Work required: Set down every entry word for word. Omit the pictures.

============

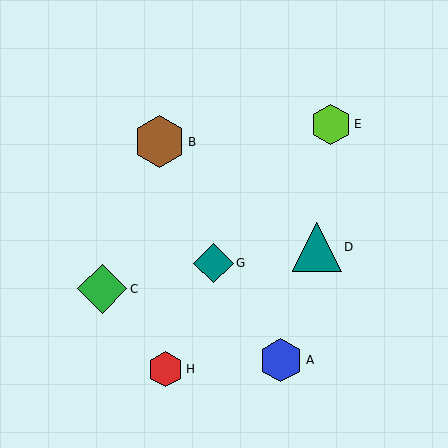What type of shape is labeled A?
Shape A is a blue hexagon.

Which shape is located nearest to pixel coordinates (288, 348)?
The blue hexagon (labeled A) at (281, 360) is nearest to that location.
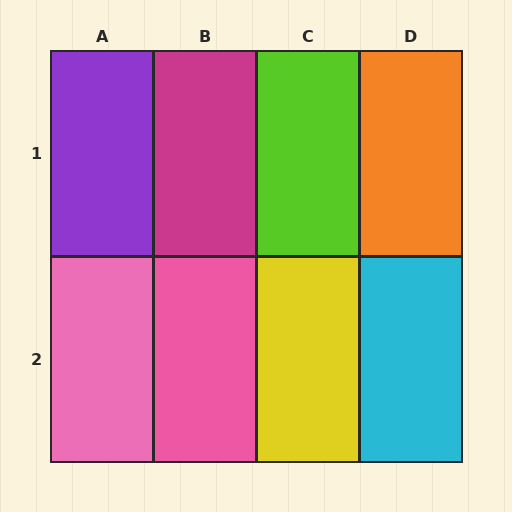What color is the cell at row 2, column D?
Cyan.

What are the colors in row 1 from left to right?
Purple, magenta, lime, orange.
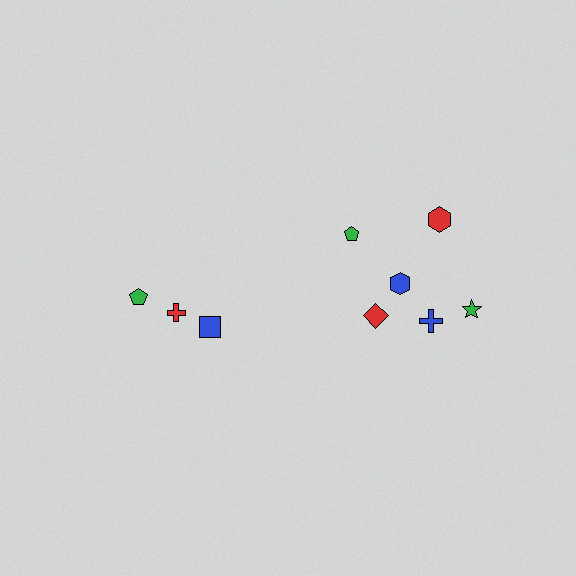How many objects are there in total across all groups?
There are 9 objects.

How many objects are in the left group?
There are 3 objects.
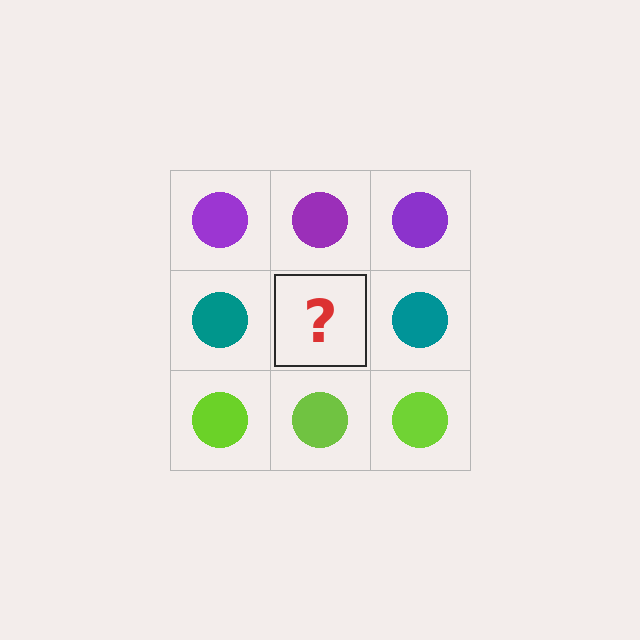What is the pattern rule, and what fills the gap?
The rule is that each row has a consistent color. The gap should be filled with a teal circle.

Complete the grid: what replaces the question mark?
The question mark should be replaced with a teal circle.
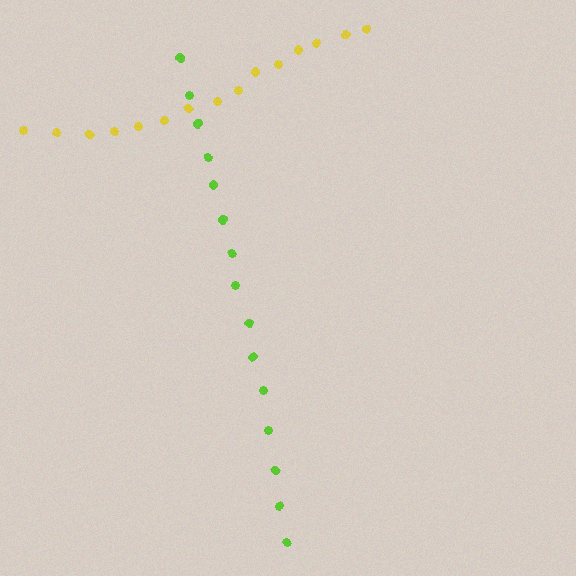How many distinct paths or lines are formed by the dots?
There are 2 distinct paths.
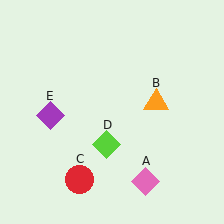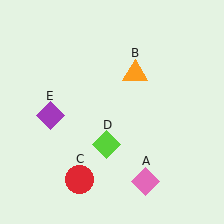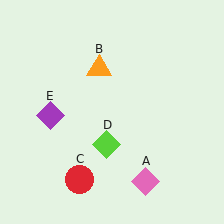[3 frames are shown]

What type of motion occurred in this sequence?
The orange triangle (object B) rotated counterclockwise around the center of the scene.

============

Correct result:
What type of shape is labeled A?
Shape A is a blue hexagon.

Which shape is located nearest to pixel coordinates (288, 348)?
The blue hexagon (labeled A) at (281, 360) is nearest to that location.
What color is the cell at row 2, column D?
Cyan.

What are the colors in row 1 from left to right?
Purple, magenta, lime, orange.
How many objects are there in total across all groups?
There are 9 objects.

How many objects are in the left group?
There are 3 objects.
What is the pattern rule, and what fills the gap?
The rule is that each row has a consistent color. The gap should be filled with a teal circle.

Complete the grid: what replaces the question mark?
The question mark should be replaced with a teal circle.
How many distinct paths or lines are formed by the dots?
There are 2 distinct paths.
[3 frames are shown]

What type of motion occurred in this sequence?
The orange triangle (object B) rotated counterclockwise around the center of the scene.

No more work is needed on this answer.